> Entries:
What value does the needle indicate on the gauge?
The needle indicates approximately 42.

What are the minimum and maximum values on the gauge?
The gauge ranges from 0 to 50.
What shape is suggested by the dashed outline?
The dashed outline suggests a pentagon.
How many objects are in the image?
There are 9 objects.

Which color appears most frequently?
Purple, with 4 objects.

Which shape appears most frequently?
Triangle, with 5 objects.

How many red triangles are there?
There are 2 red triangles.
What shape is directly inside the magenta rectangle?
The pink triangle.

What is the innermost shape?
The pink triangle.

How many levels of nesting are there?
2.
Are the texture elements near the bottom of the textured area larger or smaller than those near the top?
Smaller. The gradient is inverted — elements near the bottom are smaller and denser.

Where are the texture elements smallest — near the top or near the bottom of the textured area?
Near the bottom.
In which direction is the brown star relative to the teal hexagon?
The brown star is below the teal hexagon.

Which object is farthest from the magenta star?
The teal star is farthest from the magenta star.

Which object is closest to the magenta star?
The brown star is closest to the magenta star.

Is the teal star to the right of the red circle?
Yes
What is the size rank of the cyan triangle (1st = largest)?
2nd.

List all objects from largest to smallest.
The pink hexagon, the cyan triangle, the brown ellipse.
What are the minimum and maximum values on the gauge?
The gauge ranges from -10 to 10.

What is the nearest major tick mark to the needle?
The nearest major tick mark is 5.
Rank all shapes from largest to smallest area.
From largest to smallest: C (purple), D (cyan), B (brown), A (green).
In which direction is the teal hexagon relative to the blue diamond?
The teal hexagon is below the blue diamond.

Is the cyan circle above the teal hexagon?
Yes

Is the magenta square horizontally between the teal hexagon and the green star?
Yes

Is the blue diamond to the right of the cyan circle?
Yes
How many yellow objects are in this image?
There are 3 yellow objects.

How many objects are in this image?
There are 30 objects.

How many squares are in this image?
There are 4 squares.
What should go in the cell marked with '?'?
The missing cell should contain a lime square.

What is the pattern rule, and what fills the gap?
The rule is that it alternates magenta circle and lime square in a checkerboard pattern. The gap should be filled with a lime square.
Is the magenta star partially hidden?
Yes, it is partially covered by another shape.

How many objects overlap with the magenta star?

> Instructions for the task:
Quote each line of the listing above exactly.

> Response to the task:
What value does the needle indicate on the gauge?
The needle indicates approximately 42.

What are the minimum and maximum values on the gauge?
The gauge ranges from 0 to 50.
What shape is suggested by the dashed outline?
The dashed outline suggests a pentagon.
How many objects are in the image?
There are 9 objects.

Which color appears most frequently?
Purple, with 4 objects.

Which shape appears most frequently?
Triangle, with 5 objects.

How many red triangles are there?
There are 2 red triangles.
What shape is directly inside the magenta rectangle?
The pink triangle.

What is the innermost shape?
The pink triangle.

How many levels of nesting are there?
2.
Are the texture elements near the bottom of the textured area larger or smaller than those near the top?
Smaller. The gradient is inverted — elements near the bottom are smaller and denser.

Where are the texture elements smallest — near the top or near the bottom of the textured area?
Near the bottom.
In which direction is the brown star relative to the teal hexagon?
The brown star is below the teal hexagon.

Which object is farthest from the magenta star?
The teal star is farthest from the magenta star.

Which object is closest to the magenta star?
The brown star is closest to the magenta star.

Is the teal star to the right of the red circle?
Yes
What is the size rank of the cyan triangle (1st = largest)?
2nd.

List all objects from largest to smallest.
The pink hexagon, the cyan triangle, the brown ellipse.
What are the minimum and maximum values on the gauge?
The gauge ranges from -10 to 10.

What is the nearest major tick mark to the needle?
The nearest major tick mark is 5.
Rank all shapes from largest to smallest area.
From largest to smallest: C (purple), D (cyan), B (brown), A (green).
In which direction is the teal hexagon relative to the blue diamond?
The teal hexagon is below the blue diamond.

Is the cyan circle above the teal hexagon?
Yes

Is the magenta square horizontally between the teal hexagon and the green star?
Yes

Is the blue diamond to the right of the cyan circle?
Yes
How many yellow objects are in this image?
There are 3 yellow objects.

How many objects are in this image?
There are 30 objects.

How many squares are in this image?
There are 4 squares.
What should go in the cell marked with '?'?
The missing cell should contain a lime square.

What is the pattern rule, and what fills the gap?
The rule is that it alternates magenta circle and lime square in a checkerboard pattern. The gap should be filled with a lime square.
Is the magenta star partially hidden?
Yes, it is partially covered by another shape.

How many objects overlap with the magenta star?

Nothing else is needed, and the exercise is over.